# [The request]
Look for the line with "Is the purple" in the entries below, then extract that line and all lines after it exactly, with pictures left out.
==== Data provided ====
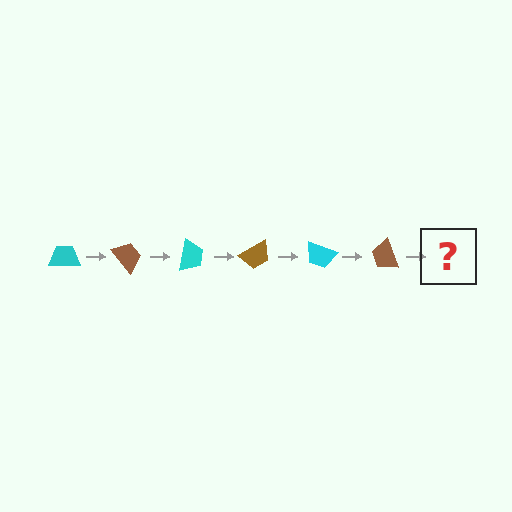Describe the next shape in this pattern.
It should be a cyan trapezoid, rotated 300 degrees clockwise from the start.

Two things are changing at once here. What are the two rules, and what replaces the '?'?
The two rules are that it rotates 50 degrees clockwise each step and the color cycles through cyan and brown. The '?' should be a cyan trapezoid, rotated 300 degrees clockwise from the start.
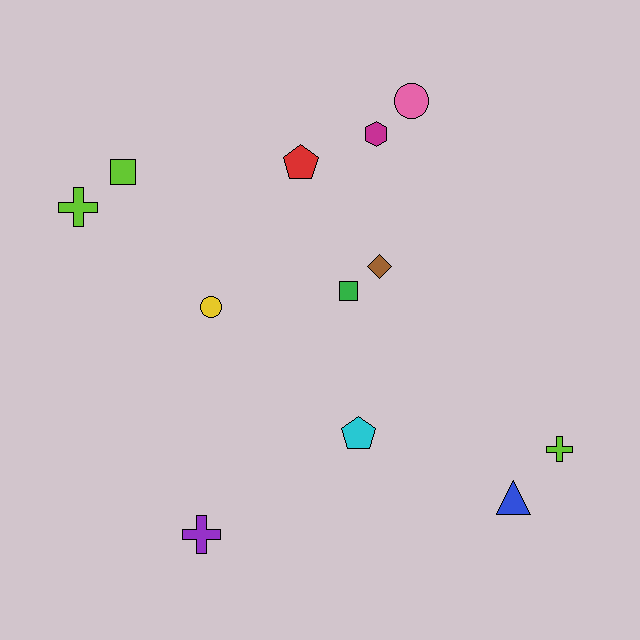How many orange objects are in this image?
There are no orange objects.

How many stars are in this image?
There are no stars.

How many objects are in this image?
There are 12 objects.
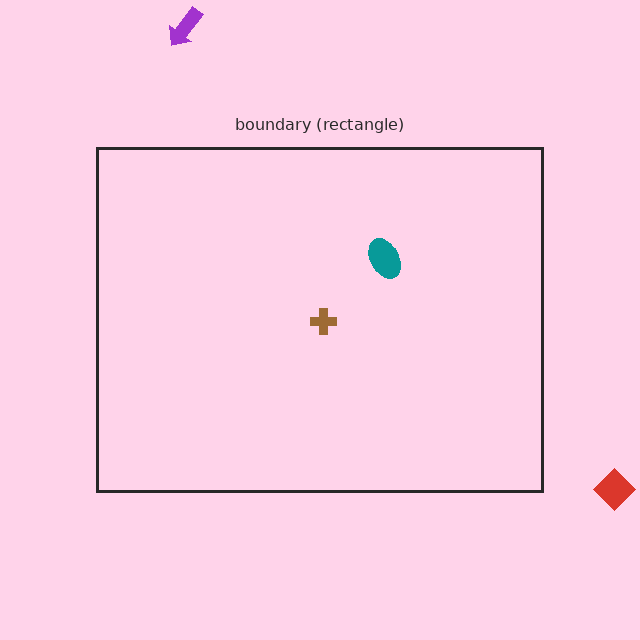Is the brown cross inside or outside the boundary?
Inside.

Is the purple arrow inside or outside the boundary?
Outside.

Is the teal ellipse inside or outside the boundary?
Inside.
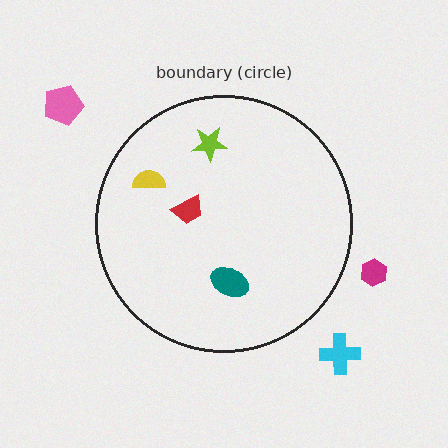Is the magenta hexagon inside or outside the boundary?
Outside.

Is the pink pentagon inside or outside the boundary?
Outside.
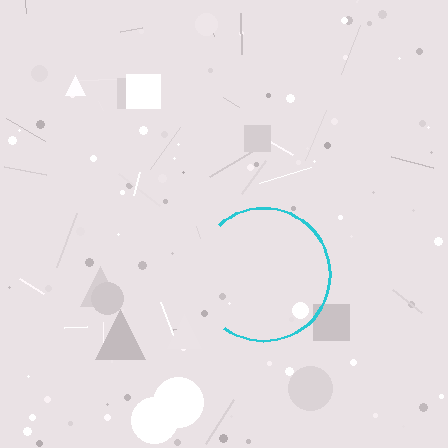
====
# [Exercise output]
Is the purple arrow inside or outside the boundary?
Outside.

Is the teal ellipse inside or outside the boundary?
Inside.
Is the magenta hexagon inside or outside the boundary?
Outside.

Is the pink pentagon inside or outside the boundary?
Outside.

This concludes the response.